EXERCISE DESCRIPTION: In this exercise, print only the lines from the line with "Is the teal" to the last line of the data below, inclusive. Any pictures should be left out.

INPUT FOR THIS TASK:
┌──

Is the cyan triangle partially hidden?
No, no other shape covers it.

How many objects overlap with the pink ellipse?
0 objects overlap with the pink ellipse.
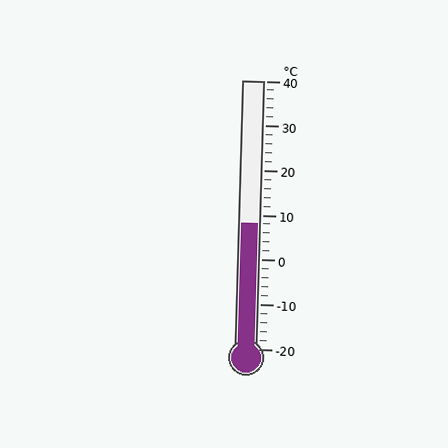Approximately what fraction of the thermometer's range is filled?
The thermometer is filled to approximately 45% of its range.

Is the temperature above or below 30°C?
The temperature is below 30°C.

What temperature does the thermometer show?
The thermometer shows approximately 8°C.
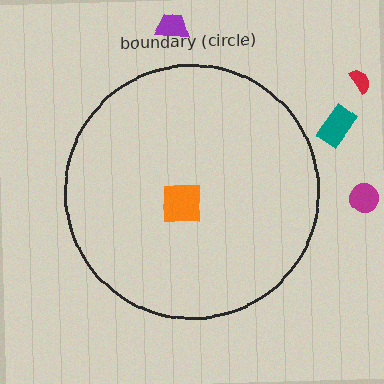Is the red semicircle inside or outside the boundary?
Outside.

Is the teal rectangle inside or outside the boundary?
Outside.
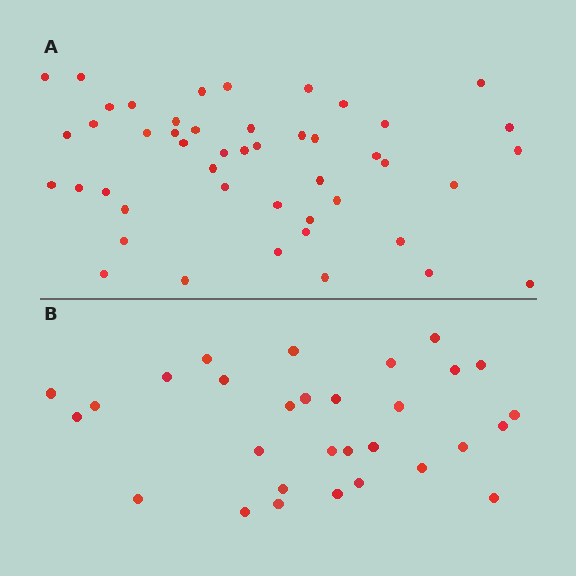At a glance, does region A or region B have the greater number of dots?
Region A (the top region) has more dots.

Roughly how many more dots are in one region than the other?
Region A has approximately 15 more dots than region B.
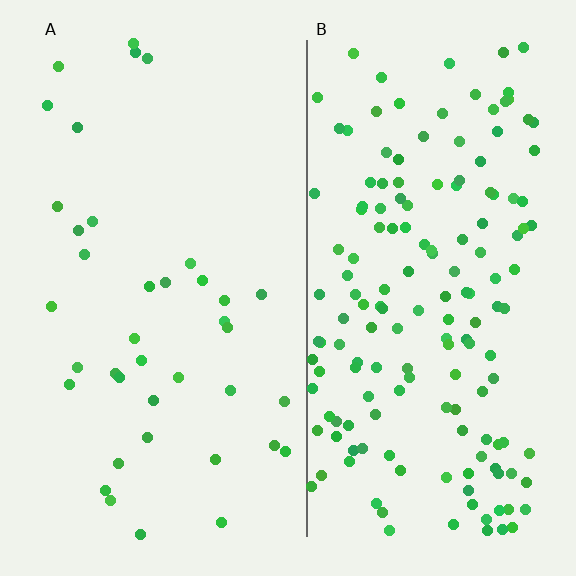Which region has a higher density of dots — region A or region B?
B (the right).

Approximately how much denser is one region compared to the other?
Approximately 4.2× — region B over region A.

└──

ANSWER TO THIS TASK:
Is the teal rectangle inside or outside the boundary?
Outside.
At a glance, does region A or region B have the greater number of dots?
Region A (the top region) has more dots.

Roughly how many more dots are in one region than the other?
Region A has approximately 15 more dots than region B.
Which region has a higher density of dots — region A or region B?
B (the right).

Approximately how much denser is one region compared to the other?
Approximately 4.2× — region B over region A.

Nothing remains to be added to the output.